INSTRUCTIONS TO FOLLOW —
Omit the pictures and return every entry exactly as written.

----- GIVEN RECORDS

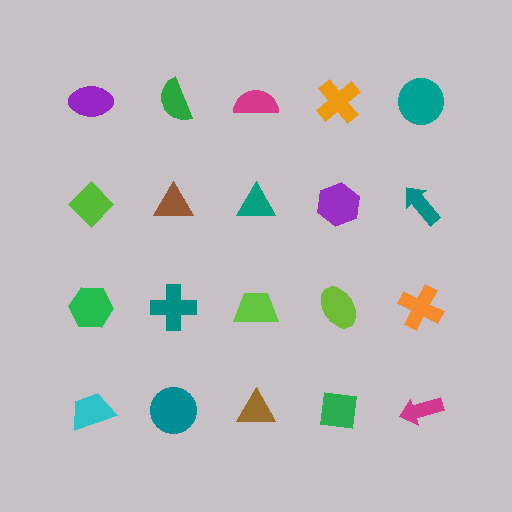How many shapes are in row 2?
5 shapes.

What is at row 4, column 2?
A teal circle.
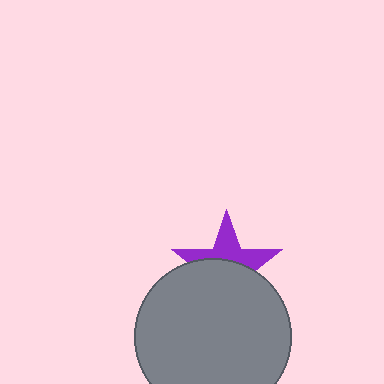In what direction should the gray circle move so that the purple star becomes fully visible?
The gray circle should move down. That is the shortest direction to clear the overlap and leave the purple star fully visible.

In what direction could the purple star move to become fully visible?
The purple star could move up. That would shift it out from behind the gray circle entirely.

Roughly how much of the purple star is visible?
A small part of it is visible (roughly 43%).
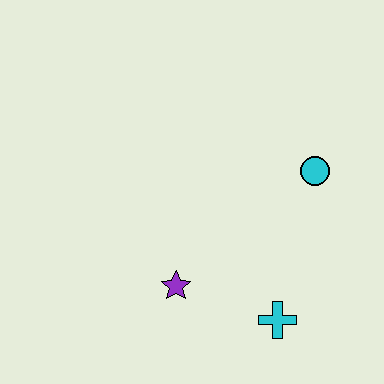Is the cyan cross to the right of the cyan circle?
No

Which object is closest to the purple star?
The cyan cross is closest to the purple star.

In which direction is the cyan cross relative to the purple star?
The cyan cross is to the right of the purple star.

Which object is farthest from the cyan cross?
The cyan circle is farthest from the cyan cross.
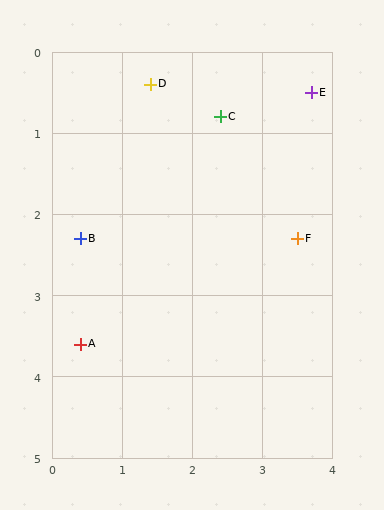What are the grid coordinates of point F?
Point F is at approximately (3.5, 2.3).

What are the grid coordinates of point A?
Point A is at approximately (0.4, 3.6).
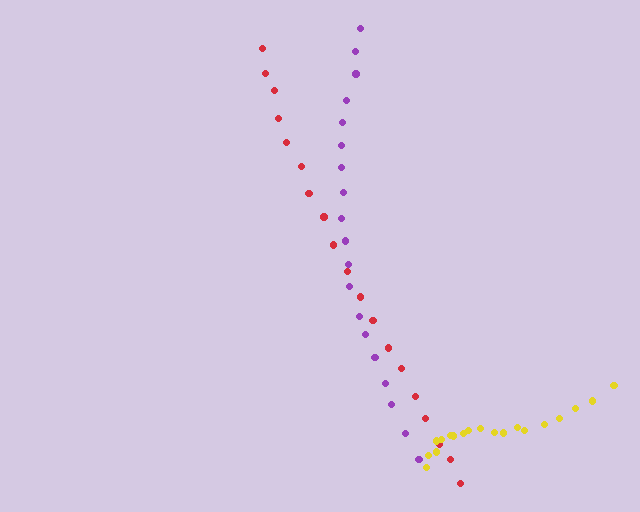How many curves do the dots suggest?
There are 3 distinct paths.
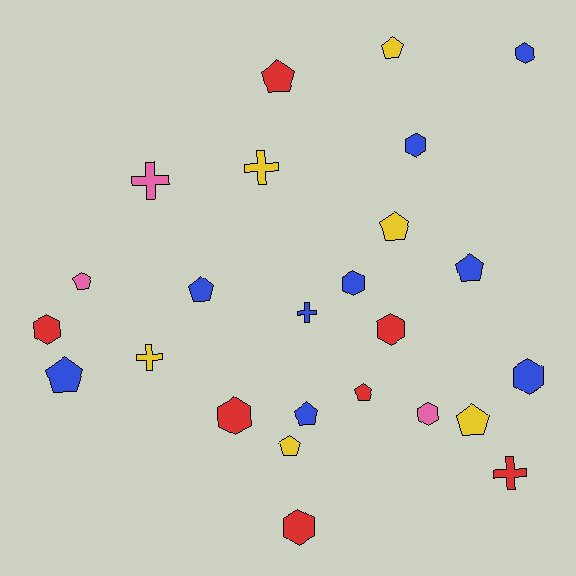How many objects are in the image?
There are 25 objects.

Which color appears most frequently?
Blue, with 9 objects.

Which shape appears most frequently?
Pentagon, with 11 objects.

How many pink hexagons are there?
There is 1 pink hexagon.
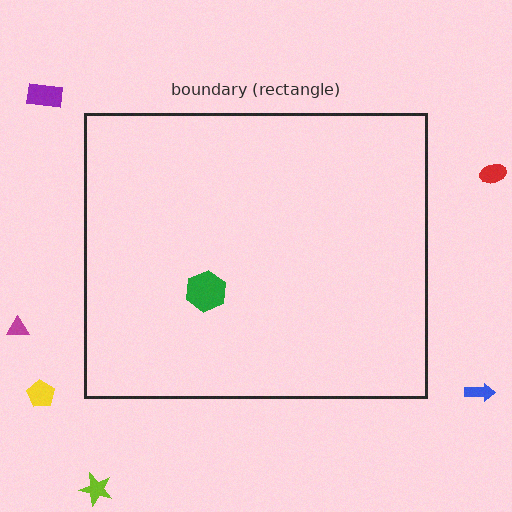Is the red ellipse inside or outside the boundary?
Outside.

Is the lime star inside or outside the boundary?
Outside.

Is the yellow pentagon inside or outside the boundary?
Outside.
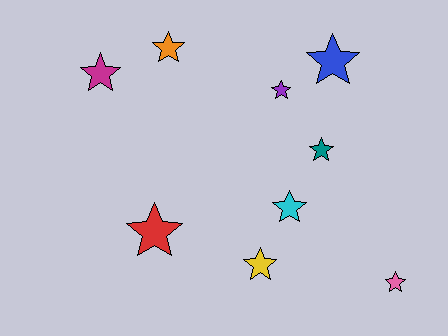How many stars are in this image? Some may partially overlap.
There are 9 stars.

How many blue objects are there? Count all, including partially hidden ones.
There is 1 blue object.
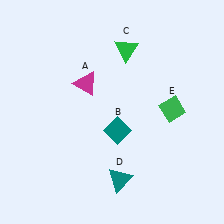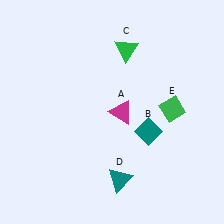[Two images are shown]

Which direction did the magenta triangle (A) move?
The magenta triangle (A) moved down and to the right.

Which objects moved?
The objects that moved are: the magenta triangle (A), the teal diamond (B).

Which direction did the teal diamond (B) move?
The teal diamond (B) moved right.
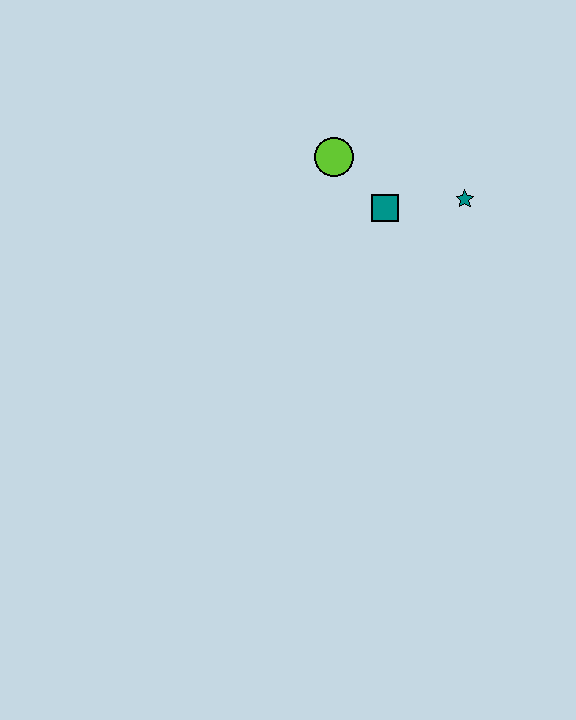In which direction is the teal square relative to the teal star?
The teal square is to the left of the teal star.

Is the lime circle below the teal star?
No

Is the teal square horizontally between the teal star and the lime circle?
Yes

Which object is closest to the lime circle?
The teal square is closest to the lime circle.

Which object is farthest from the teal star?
The lime circle is farthest from the teal star.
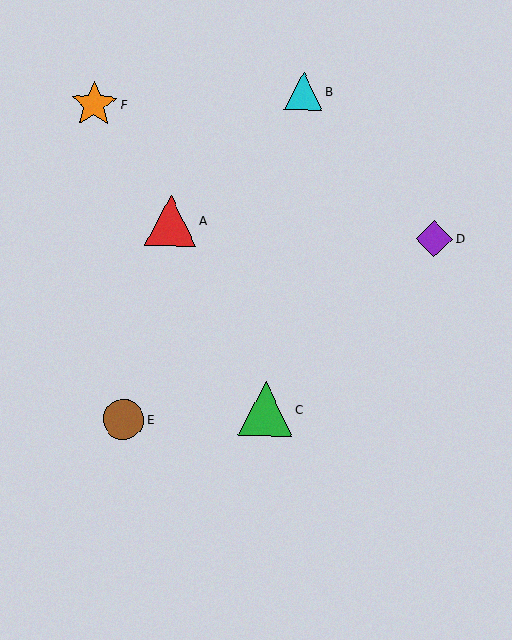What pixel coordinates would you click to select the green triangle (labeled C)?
Click at (266, 409) to select the green triangle C.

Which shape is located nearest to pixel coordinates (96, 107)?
The orange star (labeled F) at (94, 104) is nearest to that location.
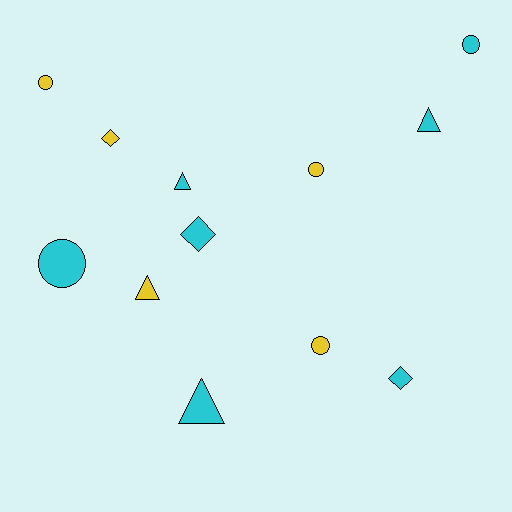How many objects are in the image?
There are 12 objects.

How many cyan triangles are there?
There are 3 cyan triangles.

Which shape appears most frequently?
Circle, with 5 objects.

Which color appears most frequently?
Cyan, with 7 objects.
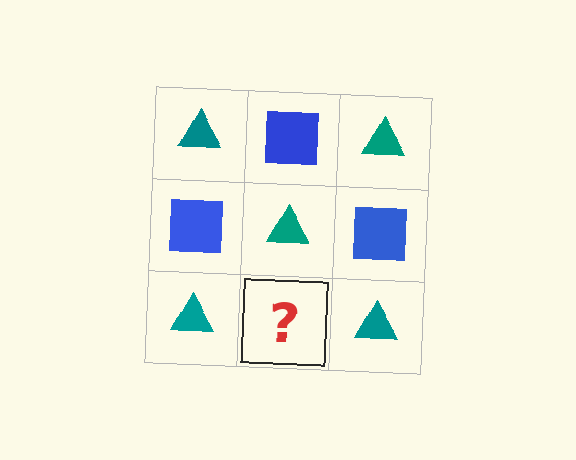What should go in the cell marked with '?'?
The missing cell should contain a blue square.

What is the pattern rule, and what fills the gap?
The rule is that it alternates teal triangle and blue square in a checkerboard pattern. The gap should be filled with a blue square.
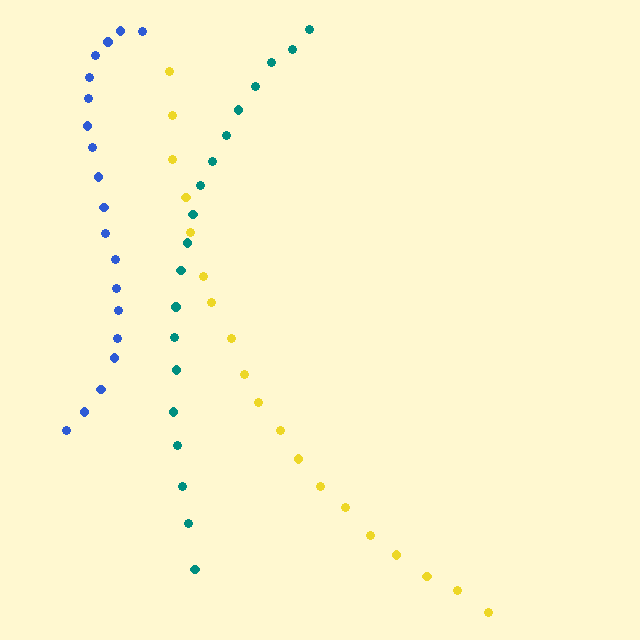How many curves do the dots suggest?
There are 3 distinct paths.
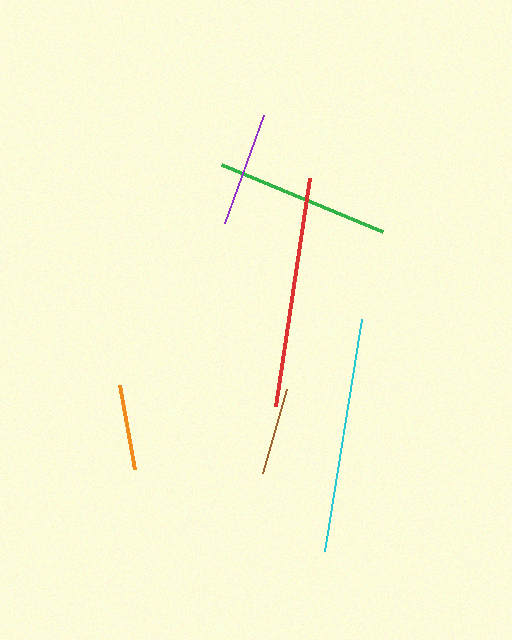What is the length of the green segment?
The green segment is approximately 174 pixels long.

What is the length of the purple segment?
The purple segment is approximately 115 pixels long.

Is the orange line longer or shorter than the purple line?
The purple line is longer than the orange line.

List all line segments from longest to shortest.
From longest to shortest: cyan and red (about equal), green, purple, brown and orange (about equal).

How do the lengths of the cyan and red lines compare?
The cyan and red lines are approximately the same length.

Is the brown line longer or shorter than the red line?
The red line is longer than the brown line.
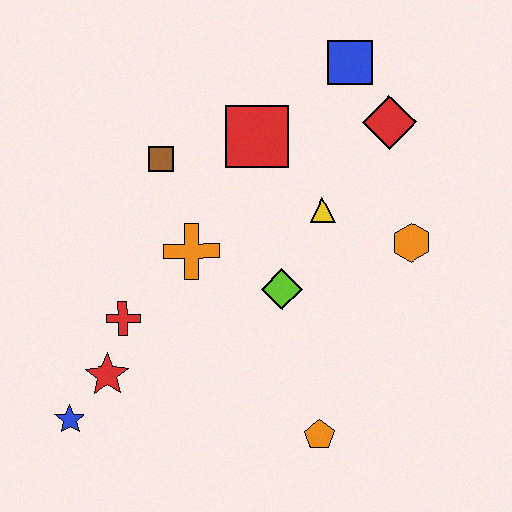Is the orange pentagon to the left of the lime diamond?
No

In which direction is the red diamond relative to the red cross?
The red diamond is to the right of the red cross.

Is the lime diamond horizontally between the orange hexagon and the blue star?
Yes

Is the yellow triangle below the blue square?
Yes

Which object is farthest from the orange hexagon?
The blue star is farthest from the orange hexagon.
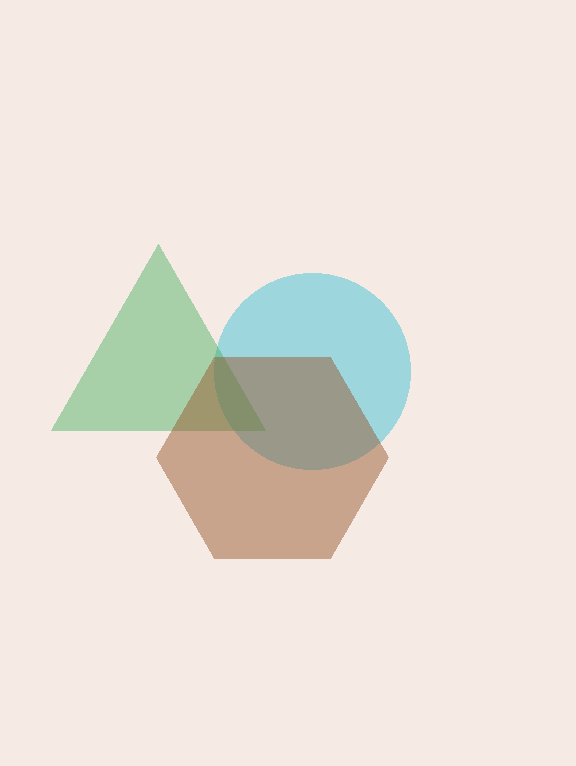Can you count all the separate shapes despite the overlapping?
Yes, there are 3 separate shapes.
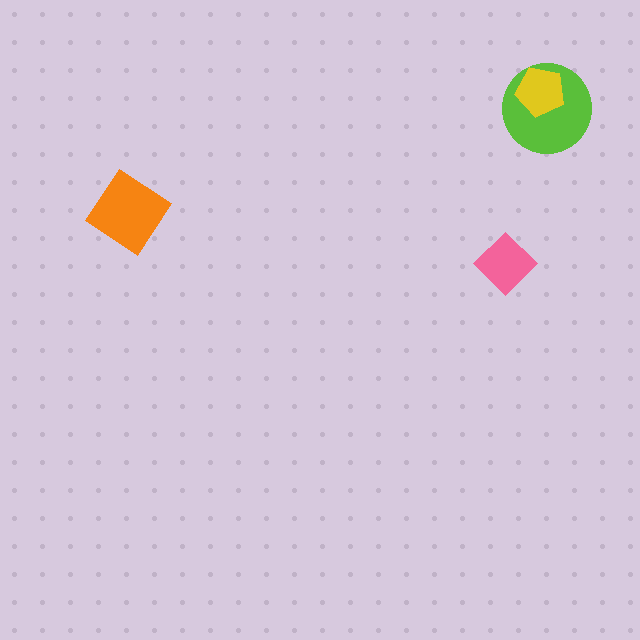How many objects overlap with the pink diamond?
0 objects overlap with the pink diamond.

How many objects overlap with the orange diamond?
0 objects overlap with the orange diamond.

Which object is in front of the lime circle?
The yellow pentagon is in front of the lime circle.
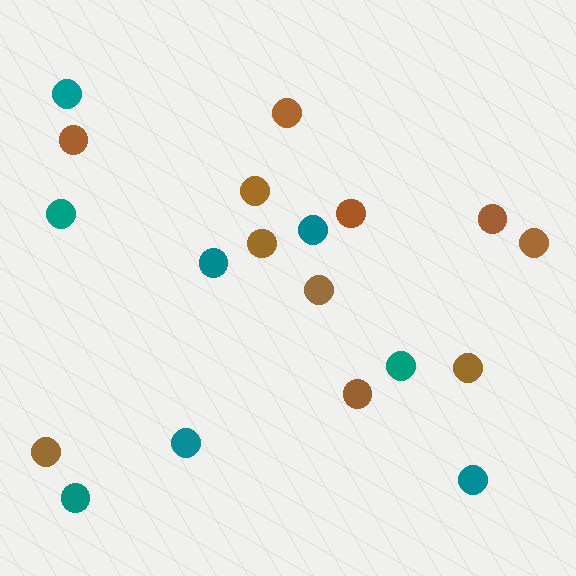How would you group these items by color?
There are 2 groups: one group of brown circles (11) and one group of teal circles (8).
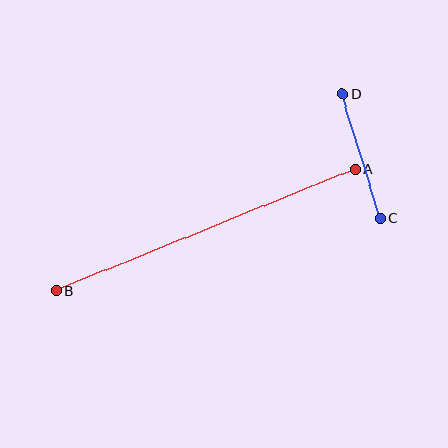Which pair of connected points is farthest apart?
Points A and B are farthest apart.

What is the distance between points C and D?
The distance is approximately 130 pixels.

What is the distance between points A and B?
The distance is approximately 323 pixels.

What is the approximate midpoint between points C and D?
The midpoint is at approximately (361, 156) pixels.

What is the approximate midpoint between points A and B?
The midpoint is at approximately (206, 230) pixels.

----------

ANSWER TO THIS PROBLEM —
How many shapes are in row 2?
5 shapes.

What is at row 4, column 2?
A teal circle.
In what direction should the gray circle move so that the purple star becomes fully visible?
The gray circle should move down. That is the shortest direction to clear the overlap and leave the purple star fully visible.

In what direction could the purple star move to become fully visible?
The purple star could move up. That would shift it out from behind the gray circle entirely.

Roughly how much of the purple star is visible?
A small part of it is visible (roughly 43%).
Is the cyan cross to the right of the cyan circle?
No

Which object is closest to the purple star?
The cyan cross is closest to the purple star.

In which direction is the cyan cross relative to the purple star?
The cyan cross is to the right of the purple star.

Which object is farthest from the cyan cross?
The cyan circle is farthest from the cyan cross.
What are the grid coordinates of point F?
Point F is at approximately (3.5, 2.3).

What are the grid coordinates of point A?
Point A is at approximately (0.4, 3.6).
How many curves do the dots suggest?
There are 3 distinct paths.
How many objects are in the image?
There are 25 objects.

Which color appears most frequently?
Blue, with 9 objects.

Which shape appears most frequently?
Pentagon, with 11 objects.

How many pink hexagons are there?
There is 1 pink hexagon.
Is the red ellipse inside or outside the boundary?
Outside.

Is the lime star inside or outside the boundary?
Outside.

Is the yellow pentagon inside or outside the boundary?
Outside.
How many stars are in this image? Some may partially overlap.
There are 9 stars.

How many blue objects are there? Count all, including partially hidden ones.
There is 1 blue object.
[Two images are shown]

Which direction did the magenta triangle (A) move?
The magenta triangle (A) moved down and to the right.

Which objects moved?
The objects that moved are: the magenta triangle (A), the teal diamond (B).

Which direction did the teal diamond (B) move?
The teal diamond (B) moved right.
In which direction is the teal square relative to the teal star?
The teal square is to the left of the teal star.

Is the lime circle below the teal star?
No

Is the teal square horizontally between the teal star and the lime circle?
Yes

Which object is closest to the lime circle?
The teal square is closest to the lime circle.

Which object is farthest from the teal star?
The lime circle is farthest from the teal star.
What pixel coordinates would you click to select the green triangle (labeled C)?
Click at (266, 409) to select the green triangle C.

Which shape is located nearest to pixel coordinates (96, 107)?
The orange star (labeled F) at (94, 104) is nearest to that location.
How many objects are in the image?
There are 12 objects.

How many cyan triangles are there?
There are 3 cyan triangles.

Which shape appears most frequently?
Circle, with 5 objects.

Which color appears most frequently?
Cyan, with 7 objects.
What should go in the cell marked with '?'?
The missing cell should contain a blue square.

What is the pattern rule, and what fills the gap?
The rule is that it alternates teal triangle and blue square in a checkerboard pattern. The gap should be filled with a blue square.
How many curves do the dots suggest?
There are 3 distinct paths.
What is the length of the green segment?
The green segment is approximately 174 pixels long.

What is the length of the purple segment?
The purple segment is approximately 115 pixels long.

Is the orange line longer or shorter than the purple line?
The purple line is longer than the orange line.

List all line segments from longest to shortest.
From longest to shortest: cyan and red (about equal), green, purple, brown and orange (about equal).

How do the lengths of the cyan and red lines compare?
The cyan and red lines are approximately the same length.

Is the brown line longer or shorter than the red line?
The red line is longer than the brown line.
Is the orange pentagon to the left of the lime diamond?
No

In which direction is the red diamond relative to the red cross?
The red diamond is to the right of the red cross.

Is the lime diamond horizontally between the orange hexagon and the blue star?
Yes

Is the yellow triangle below the blue square?
Yes

Which object is farthest from the orange hexagon?
The blue star is farthest from the orange hexagon.
Can you count all the separate shapes despite the overlapping?
Yes, there are 3 separate shapes.
How many objects overlap with the pink diamond?
0 objects overlap with the pink diamond.

How many objects overlap with the orange diamond?
0 objects overlap with the orange diamond.

Which object is in front of the lime circle?
The yellow pentagon is in front of the lime circle.
How would you group these items by color?
There are 2 groups: one group of brown circles (11) and one group of teal circles (8).
Which pair of connected points is farthest apart?
Points A and B are farthest apart.

What is the distance between points C and D?
The distance is approximately 130 pixels.

What is the distance between points A and B?
The distance is approximately 323 pixels.

What is the approximate midpoint between points C and D?
The midpoint is at approximately (361, 156) pixels.

What is the approximate midpoint between points A and B?
The midpoint is at approximately (206, 230) pixels.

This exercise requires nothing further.